A run of records:
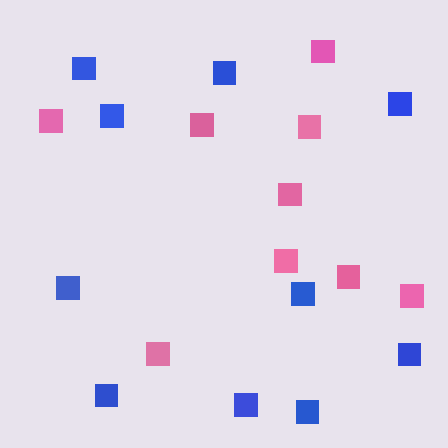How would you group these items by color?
There are 2 groups: one group of pink squares (9) and one group of blue squares (10).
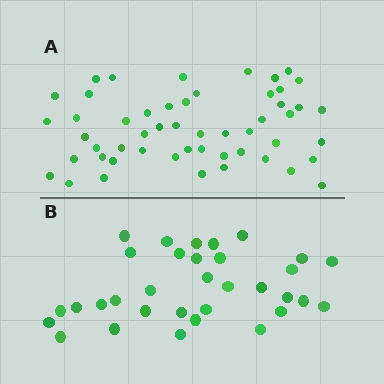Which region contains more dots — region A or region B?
Region A (the top region) has more dots.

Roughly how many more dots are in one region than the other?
Region A has approximately 20 more dots than region B.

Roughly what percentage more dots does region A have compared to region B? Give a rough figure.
About 60% more.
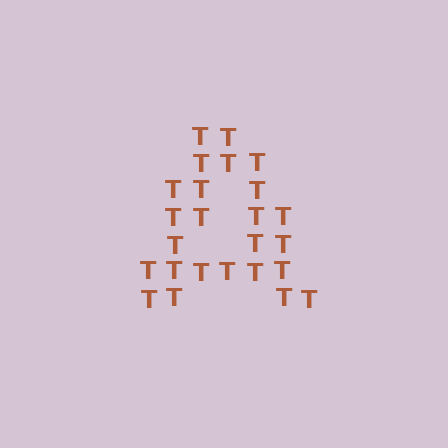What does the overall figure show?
The overall figure shows the letter A.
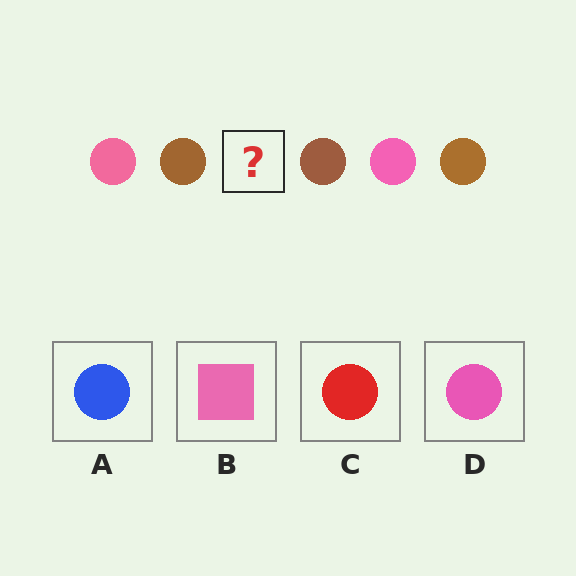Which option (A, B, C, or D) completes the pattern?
D.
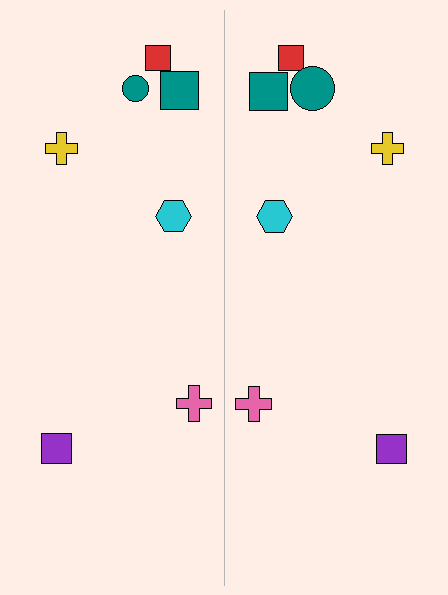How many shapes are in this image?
There are 14 shapes in this image.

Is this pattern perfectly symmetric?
No, the pattern is not perfectly symmetric. The teal circle on the right side has a different size than its mirror counterpart.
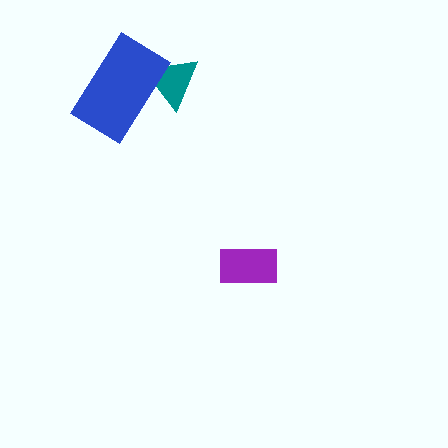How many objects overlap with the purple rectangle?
0 objects overlap with the purple rectangle.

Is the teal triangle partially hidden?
Yes, it is partially covered by another shape.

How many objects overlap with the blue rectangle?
1 object overlaps with the blue rectangle.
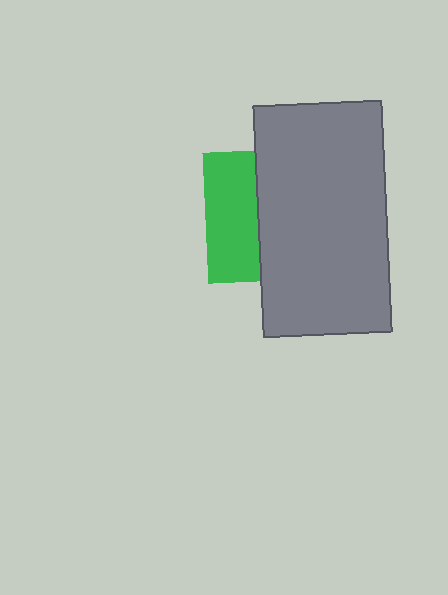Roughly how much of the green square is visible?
A small part of it is visible (roughly 39%).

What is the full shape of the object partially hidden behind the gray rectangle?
The partially hidden object is a green square.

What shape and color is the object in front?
The object in front is a gray rectangle.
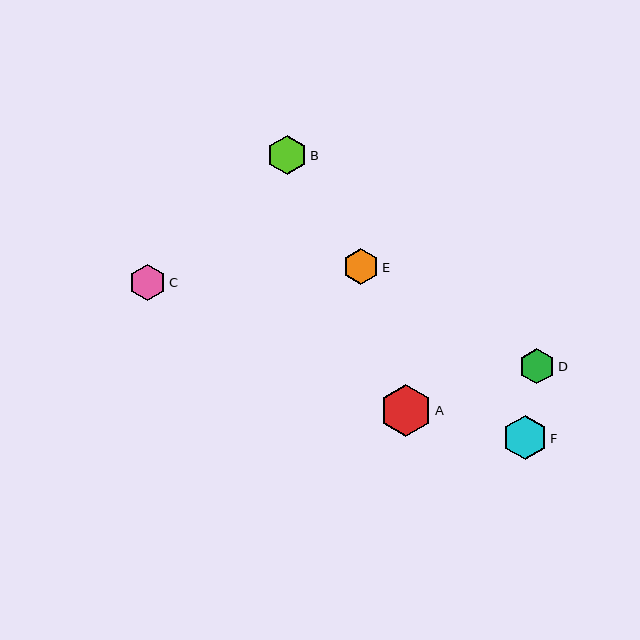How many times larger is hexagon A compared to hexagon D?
Hexagon A is approximately 1.5 times the size of hexagon D.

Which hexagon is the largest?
Hexagon A is the largest with a size of approximately 52 pixels.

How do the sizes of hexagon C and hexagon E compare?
Hexagon C and hexagon E are approximately the same size.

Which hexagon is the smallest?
Hexagon D is the smallest with a size of approximately 35 pixels.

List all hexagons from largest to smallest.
From largest to smallest: A, F, B, C, E, D.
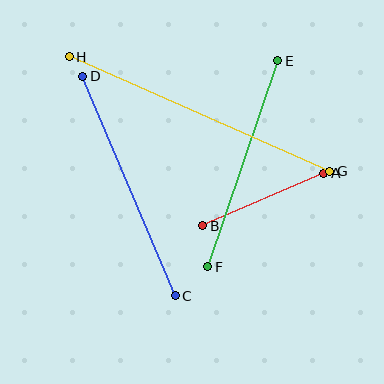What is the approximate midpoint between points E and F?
The midpoint is at approximately (243, 164) pixels.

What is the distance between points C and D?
The distance is approximately 238 pixels.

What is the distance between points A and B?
The distance is approximately 132 pixels.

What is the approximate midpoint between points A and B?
The midpoint is at approximately (263, 199) pixels.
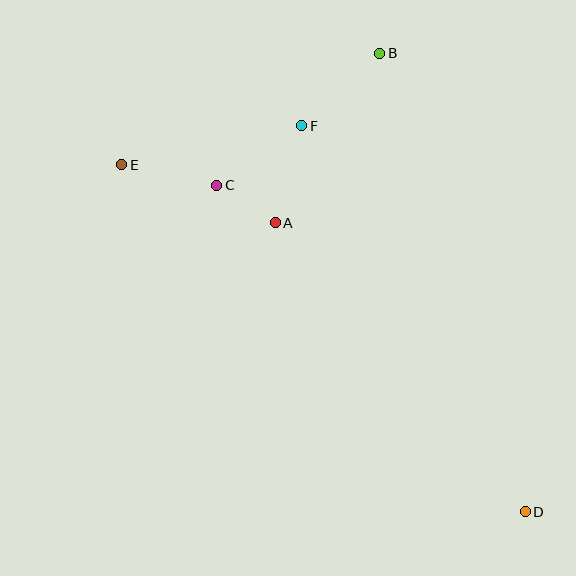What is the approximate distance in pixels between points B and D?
The distance between B and D is approximately 481 pixels.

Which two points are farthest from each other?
Points D and E are farthest from each other.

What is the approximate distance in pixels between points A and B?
The distance between A and B is approximately 199 pixels.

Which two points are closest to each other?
Points A and C are closest to each other.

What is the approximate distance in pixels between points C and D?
The distance between C and D is approximately 449 pixels.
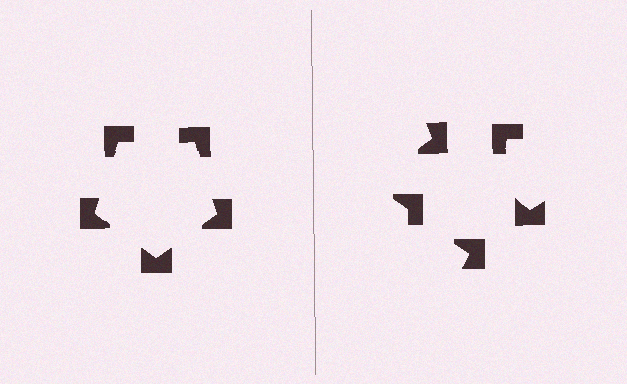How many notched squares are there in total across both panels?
10 — 5 on each side.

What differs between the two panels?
The notched squares are positioned identically on both sides; only the wedge orientations differ. On the left they align to a pentagon; on the right they are misaligned.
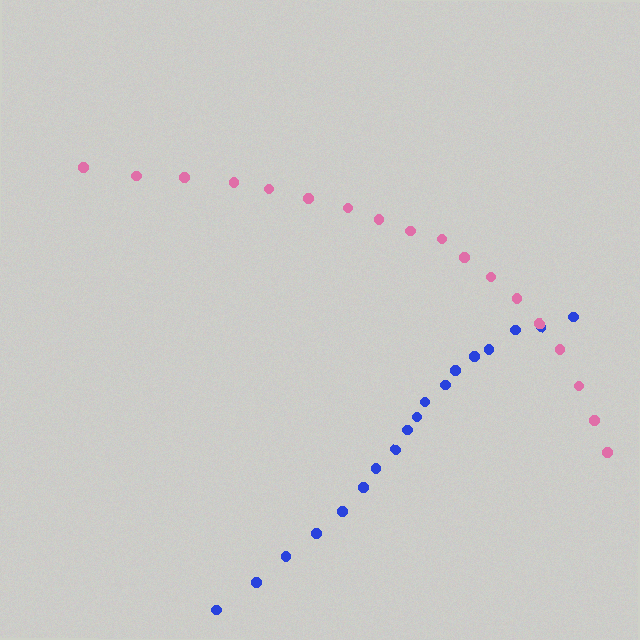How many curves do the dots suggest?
There are 2 distinct paths.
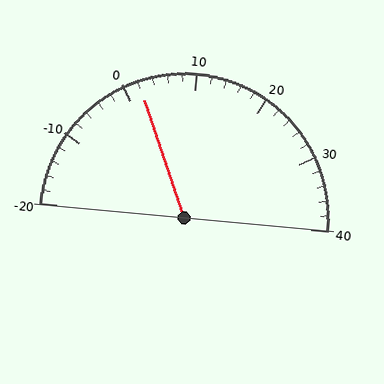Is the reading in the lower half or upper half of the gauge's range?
The reading is in the lower half of the range (-20 to 40).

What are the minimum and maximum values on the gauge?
The gauge ranges from -20 to 40.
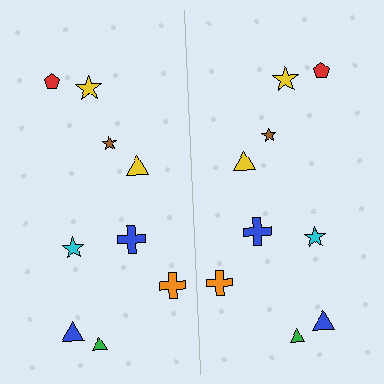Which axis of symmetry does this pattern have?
The pattern has a vertical axis of symmetry running through the center of the image.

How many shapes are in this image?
There are 18 shapes in this image.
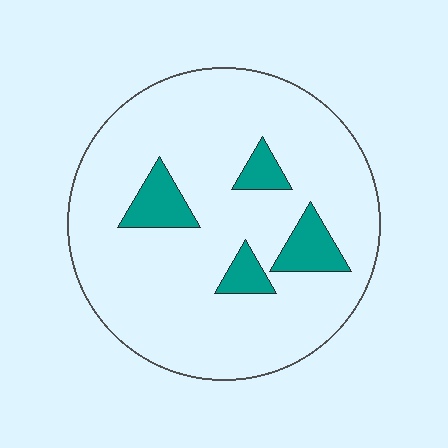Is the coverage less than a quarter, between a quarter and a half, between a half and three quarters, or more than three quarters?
Less than a quarter.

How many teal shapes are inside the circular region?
4.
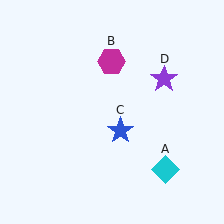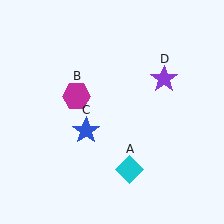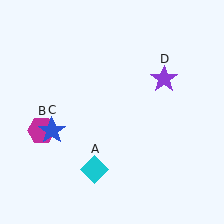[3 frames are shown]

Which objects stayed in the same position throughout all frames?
Purple star (object D) remained stationary.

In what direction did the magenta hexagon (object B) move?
The magenta hexagon (object B) moved down and to the left.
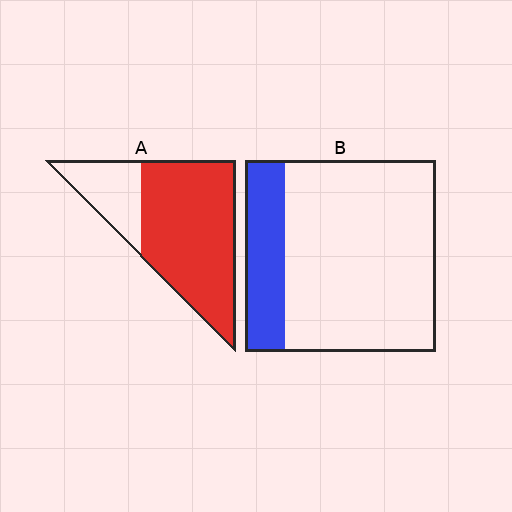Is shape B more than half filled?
No.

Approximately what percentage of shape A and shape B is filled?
A is approximately 75% and B is approximately 20%.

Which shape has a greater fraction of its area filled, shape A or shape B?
Shape A.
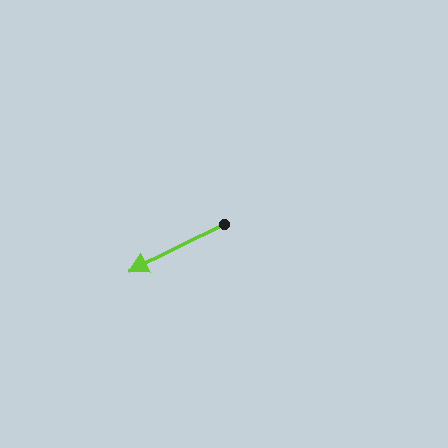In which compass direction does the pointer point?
Southwest.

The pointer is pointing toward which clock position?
Roughly 8 o'clock.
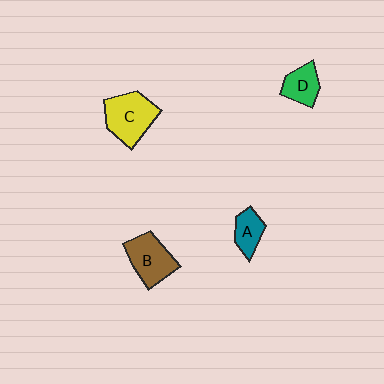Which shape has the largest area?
Shape C (yellow).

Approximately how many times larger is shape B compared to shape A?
Approximately 1.7 times.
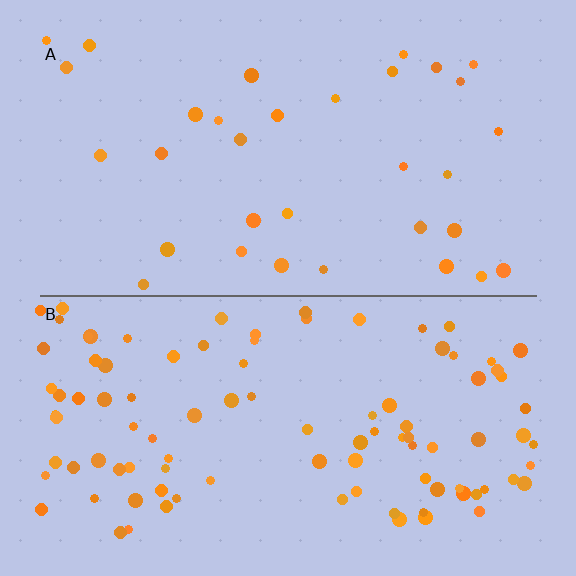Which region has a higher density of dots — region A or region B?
B (the bottom).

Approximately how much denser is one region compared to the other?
Approximately 3.1× — region B over region A.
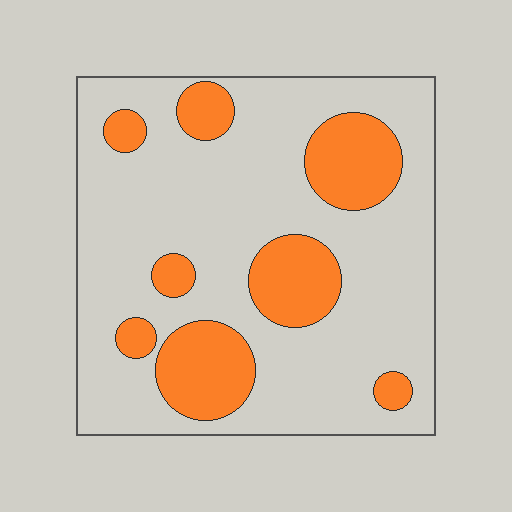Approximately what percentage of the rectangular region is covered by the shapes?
Approximately 25%.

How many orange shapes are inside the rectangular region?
8.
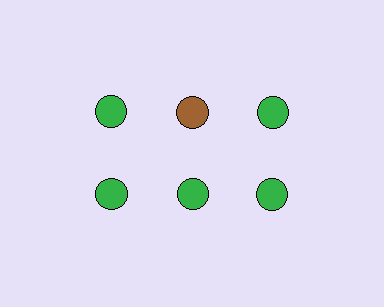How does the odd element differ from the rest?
It has a different color: brown instead of green.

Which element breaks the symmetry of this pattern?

INSTRUCTIONS TO FOLLOW: Leave out the pictures and restate everything else word for word.

REPLY:
How would you group these items by color?
There are 2 groups: one group of pink squares (9) and one group of blue squares (10).
Which region contains more dots — region A or region B?
Region A (the top region) has more dots.

Roughly how many more dots are in one region than the other?
Region A has approximately 20 more dots than region B.

Roughly what percentage more dots does region A have compared to region B? Give a rough figure.
About 60% more.
What does the overall figure show?
The overall figure shows the letter A.
Which option (A, B, C, or D) completes the pattern?
D.
How many shapes are in this image?
There are 14 shapes in this image.

Is this pattern perfectly symmetric?
No, the pattern is not perfectly symmetric. The teal circle on the right side has a different size than its mirror counterpart.
How many objects overlap with the purple rectangle?
0 objects overlap with the purple rectangle.

Is the teal triangle partially hidden?
Yes, it is partially covered by another shape.

How many objects overlap with the blue rectangle?
1 object overlaps with the blue rectangle.
Roughly how much of the green square is visible?
A small part of it is visible (roughly 39%).

What is the full shape of the object partially hidden behind the gray rectangle?
The partially hidden object is a green square.

What shape and color is the object in front?
The object in front is a gray rectangle.
How many times larger is hexagon A compared to hexagon D?
Hexagon A is approximately 1.5 times the size of hexagon D.

Which hexagon is the largest?
Hexagon A is the largest with a size of approximately 52 pixels.

How do the sizes of hexagon C and hexagon E compare?
Hexagon C and hexagon E are approximately the same size.

Which hexagon is the smallest?
Hexagon D is the smallest with a size of approximately 35 pixels.

List all hexagons from largest to smallest.
From largest to smallest: A, F, B, C, E, D.
What is the approximate midpoint between points E and F?
The midpoint is at approximately (243, 164) pixels.

What is the distance between points C and D?
The distance is approximately 238 pixels.

What is the distance between points A and B?
The distance is approximately 132 pixels.

What is the approximate midpoint between points A and B?
The midpoint is at approximately (263, 199) pixels.
What is the approximate distance in pixels between points B and D?
The distance between B and D is approximately 481 pixels.

Which two points are farthest from each other?
Points D and E are farthest from each other.

What is the approximate distance in pixels between points A and B?
The distance between A and B is approximately 199 pixels.

Which two points are closest to each other?
Points A and C are closest to each other.

What is the approximate distance in pixels between points C and D?
The distance between C and D is approximately 449 pixels.
How many notched squares are there in total across both panels?
10 — 5 on each side.

What differs between the two panels?
The notched squares are positioned identically on both sides; only the wedge orientations differ. On the left they align to a pentagon; on the right they are misaligned.
How many curves do the dots suggest?
There are 2 distinct paths.
Is the reading in the lower half or upper half of the gauge's range?
The reading is in the lower half of the range (-20 to 40).

What are the minimum and maximum values on the gauge?
The gauge ranges from -20 to 40.
Which axis of symmetry does this pattern have?
The pattern has a vertical axis of symmetry running through the center of the image.

How many shapes are in this image?
There are 18 shapes in this image.
Is the coverage less than a quarter, between a quarter and a half, between a half and three quarters, or more than three quarters?
Less than a quarter.

How many teal shapes are inside the circular region?
4.
[3 frames are shown]

Which objects stayed in the same position throughout all frames?
Purple star (object D) remained stationary.

In what direction did the magenta hexagon (object B) move?
The magenta hexagon (object B) moved down and to the left.
Is shape B more than half filled?
No.

Approximately what percentage of shape A and shape B is filled?
A is approximately 75% and B is approximately 20%.

Which shape has a greater fraction of its area filled, shape A or shape B?
Shape A.
In which compass direction does the pointer point?
Southwest.

The pointer is pointing toward which clock position?
Roughly 8 o'clock.
Which shape has the largest area?
Shape C (yellow).

Approximately how many times larger is shape B compared to shape A?
Approximately 1.7 times.
Which region has a higher density of dots — region A or region B?
B (the bottom).

Approximately how much denser is one region compared to the other?
Approximately 3.1× — region B over region A.
Approximately what percentage of the rectangular region is covered by the shapes?
Approximately 25%.

How many orange shapes are inside the rectangular region?
8.
How does the odd element differ from the rest?
It has a different color: brown instead of green.

Which element breaks the symmetry of this pattern?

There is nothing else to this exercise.